• _Exercise requirements_:
What's required is a verbatim printout of all the data.

• _Records for this task_:
::::
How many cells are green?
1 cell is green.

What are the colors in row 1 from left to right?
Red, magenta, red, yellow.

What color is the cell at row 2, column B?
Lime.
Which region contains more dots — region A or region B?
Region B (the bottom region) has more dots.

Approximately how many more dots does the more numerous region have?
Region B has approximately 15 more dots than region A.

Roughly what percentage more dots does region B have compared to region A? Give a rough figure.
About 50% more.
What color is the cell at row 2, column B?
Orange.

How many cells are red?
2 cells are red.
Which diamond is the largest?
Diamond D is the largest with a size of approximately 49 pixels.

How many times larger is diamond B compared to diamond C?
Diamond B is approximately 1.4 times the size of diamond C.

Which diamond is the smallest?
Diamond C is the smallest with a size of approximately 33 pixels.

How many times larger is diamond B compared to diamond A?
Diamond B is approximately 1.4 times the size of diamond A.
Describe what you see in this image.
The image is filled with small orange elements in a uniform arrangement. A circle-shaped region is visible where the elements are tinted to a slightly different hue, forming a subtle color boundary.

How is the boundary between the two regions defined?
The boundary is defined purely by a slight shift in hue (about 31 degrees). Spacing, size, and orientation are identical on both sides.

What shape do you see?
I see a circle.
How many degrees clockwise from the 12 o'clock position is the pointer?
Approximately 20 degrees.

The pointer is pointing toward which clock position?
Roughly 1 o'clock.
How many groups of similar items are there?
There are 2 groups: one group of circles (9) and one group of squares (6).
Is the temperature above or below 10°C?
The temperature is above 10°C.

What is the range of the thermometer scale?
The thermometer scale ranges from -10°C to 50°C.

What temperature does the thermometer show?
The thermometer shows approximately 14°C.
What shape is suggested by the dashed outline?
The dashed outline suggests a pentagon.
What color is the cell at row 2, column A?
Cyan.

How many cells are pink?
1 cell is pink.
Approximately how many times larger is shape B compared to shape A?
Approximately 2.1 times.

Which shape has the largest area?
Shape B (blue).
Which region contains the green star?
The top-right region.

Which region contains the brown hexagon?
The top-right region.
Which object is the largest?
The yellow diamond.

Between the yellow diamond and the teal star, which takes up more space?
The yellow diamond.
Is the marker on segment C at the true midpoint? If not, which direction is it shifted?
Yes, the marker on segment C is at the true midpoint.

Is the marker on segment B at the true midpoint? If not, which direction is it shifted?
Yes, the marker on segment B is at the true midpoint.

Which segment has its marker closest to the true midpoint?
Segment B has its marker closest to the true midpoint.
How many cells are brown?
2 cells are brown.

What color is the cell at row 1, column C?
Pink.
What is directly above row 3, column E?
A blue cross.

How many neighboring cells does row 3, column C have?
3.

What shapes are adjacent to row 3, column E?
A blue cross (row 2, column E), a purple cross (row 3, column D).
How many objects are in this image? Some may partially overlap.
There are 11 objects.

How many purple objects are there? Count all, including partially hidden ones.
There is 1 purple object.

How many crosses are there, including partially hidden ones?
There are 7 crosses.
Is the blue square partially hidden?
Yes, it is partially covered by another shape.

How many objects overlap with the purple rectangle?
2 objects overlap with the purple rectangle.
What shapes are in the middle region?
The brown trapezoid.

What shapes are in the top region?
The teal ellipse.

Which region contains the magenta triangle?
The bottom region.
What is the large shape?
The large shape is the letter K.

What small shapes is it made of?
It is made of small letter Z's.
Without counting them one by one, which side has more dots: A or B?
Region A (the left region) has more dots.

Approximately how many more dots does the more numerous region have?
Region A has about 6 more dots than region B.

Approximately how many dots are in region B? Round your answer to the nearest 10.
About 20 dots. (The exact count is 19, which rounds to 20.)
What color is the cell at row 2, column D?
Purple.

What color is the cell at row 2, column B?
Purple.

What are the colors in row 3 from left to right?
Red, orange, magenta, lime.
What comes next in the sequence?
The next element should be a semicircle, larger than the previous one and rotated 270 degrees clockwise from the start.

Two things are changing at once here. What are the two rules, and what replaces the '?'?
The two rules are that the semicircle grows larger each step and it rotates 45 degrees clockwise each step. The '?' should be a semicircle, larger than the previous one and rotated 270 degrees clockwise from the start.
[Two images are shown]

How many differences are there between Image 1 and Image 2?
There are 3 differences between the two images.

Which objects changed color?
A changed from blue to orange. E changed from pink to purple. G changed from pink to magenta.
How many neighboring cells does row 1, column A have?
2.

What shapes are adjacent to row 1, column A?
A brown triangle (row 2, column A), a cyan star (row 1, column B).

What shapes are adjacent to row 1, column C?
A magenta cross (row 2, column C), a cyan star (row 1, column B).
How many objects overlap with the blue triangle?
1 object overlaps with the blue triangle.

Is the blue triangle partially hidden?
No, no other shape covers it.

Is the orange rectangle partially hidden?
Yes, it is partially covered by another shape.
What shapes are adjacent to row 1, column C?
::::
• _Result_:
How many cells are green?
1 cell is green.

What are the colors in row 1 from left to right?
Red, magenta, red, yellow.

What color is the cell at row 2, column B?
Lime.
Which region contains more dots — region A or region B?
Region B (the bottom region) has more dots.

Approximately how many more dots does the more numerous region have?
Region B has approximately 15 more dots than region A.

Roughly what percentage more dots does region B have compared to region A? Give a rough figure.
About 50% more.
What color is the cell at row 2, column B?
Orange.

How many cells are red?
2 cells are red.
Which diamond is the largest?
Diamond D is the largest with a size of approximately 49 pixels.

How many times larger is diamond B compared to diamond C?
Diamond B is approximately 1.4 times the size of diamond C.

Which diamond is the smallest?
Diamond C is the smallest with a size of approximately 33 pixels.

How many times larger is diamond B compared to diamond A?
Diamond B is approximately 1.4 times the size of diamond A.
Describe what you see in this image.
The image is filled with small orange elements in a uniform arrangement. A circle-shaped region is visible where the elements are tinted to a slightly different hue, forming a subtle color boundary.

How is the boundary between the two regions defined?
The boundary is defined purely by a slight shift in hue (about 31 degrees). Spacing, size, and orientation are identical on both sides.

What shape do you see?
I see a circle.
How many degrees clockwise from the 12 o'clock position is the pointer?
Approximately 20 degrees.

The pointer is pointing toward which clock position?
Roughly 1 o'clock.
How many groups of similar items are there?
There are 2 groups: one group of circles (9) and one group of squares (6).
Is the temperature above or below 10°C?
The temperature is above 10°C.

What is the range of the thermometer scale?
The thermometer scale ranges from -10°C to 50°C.

What temperature does the thermometer show?
The thermometer shows approximately 14°C.
What shape is suggested by the dashed outline?
The dashed outline suggests a pentagon.
What color is the cell at row 2, column A?
Cyan.

How many cells are pink?
1 cell is pink.
Approximately how many times larger is shape B compared to shape A?
Approximately 2.1 times.

Which shape has the largest area?
Shape B (blue).
Which region contains the green star?
The top-right region.

Which region contains the brown hexagon?
The top-right region.
Which object is the largest?
The yellow diamond.

Between the yellow diamond and the teal star, which takes up more space?
The yellow diamond.
Is the marker on segment C at the true midpoint? If not, which direction is it shifted?
Yes, the marker on segment C is at the true midpoint.

Is the marker on segment B at the true midpoint? If not, which direction is it shifted?
Yes, the marker on segment B is at the true midpoint.

Which segment has its marker closest to the true midpoint?
Segment B has its marker closest to the true midpoint.
How many cells are brown?
2 cells are brown.

What color is the cell at row 1, column C?
Pink.
What is directly above row 3, column E?
A blue cross.

How many neighboring cells does row 3, column C have?
3.

What shapes are adjacent to row 3, column E?
A blue cross (row 2, column E), a purple cross (row 3, column D).
How many objects are in this image? Some may partially overlap.
There are 11 objects.

How many purple objects are there? Count all, including partially hidden ones.
There is 1 purple object.

How many crosses are there, including partially hidden ones?
There are 7 crosses.
Is the blue square partially hidden?
Yes, it is partially covered by another shape.

How many objects overlap with the purple rectangle?
2 objects overlap with the purple rectangle.
What shapes are in the middle region?
The brown trapezoid.

What shapes are in the top region?
The teal ellipse.

Which region contains the magenta triangle?
The bottom region.
What is the large shape?
The large shape is the letter K.

What small shapes is it made of?
It is made of small letter Z's.
Without counting them one by one, which side has more dots: A or B?
Region A (the left region) has more dots.

Approximately how many more dots does the more numerous region have?
Region A has about 6 more dots than region B.

Approximately how many dots are in region B? Round your answer to the nearest 10.
About 20 dots. (The exact count is 19, which rounds to 20.)
What color is the cell at row 2, column D?
Purple.

What color is the cell at row 2, column B?
Purple.

What are the colors in row 3 from left to right?
Red, orange, magenta, lime.
What comes next in the sequence?
The next element should be a semicircle, larger than the previous one and rotated 270 degrees clockwise from the start.

Two things are changing at once here. What are the two rules, and what replaces the '?'?
The two rules are that the semicircle grows larger each step and it rotates 45 degrees clockwise each step. The '?' should be a semicircle, larger than the previous one and rotated 270 degrees clockwise from the start.
[Two images are shown]

How many differences are there between Image 1 and Image 2?
There are 3 differences between the two images.

Which objects changed color?
A changed from blue to orange. E changed from pink to purple. G changed from pink to magenta.
How many neighboring cells does row 1, column A have?
2.

What shapes are adjacent to row 1, column A?
A brown triangle (row 2, column A), a cyan star (row 1, column B).

What shapes are adjacent to row 1, column C?
A magenta cross (row 2, column C), a cyan star (row 1, column B).
How many objects overlap with the blue triangle?
1 object overlaps with the blue triangle.

Is the blue triangle partially hidden?
No, no other shape covers it.

Is the orange rectangle partially hidden?
Yes, it is partially covered by another shape.
What shapes are adjacent to row 1, column C?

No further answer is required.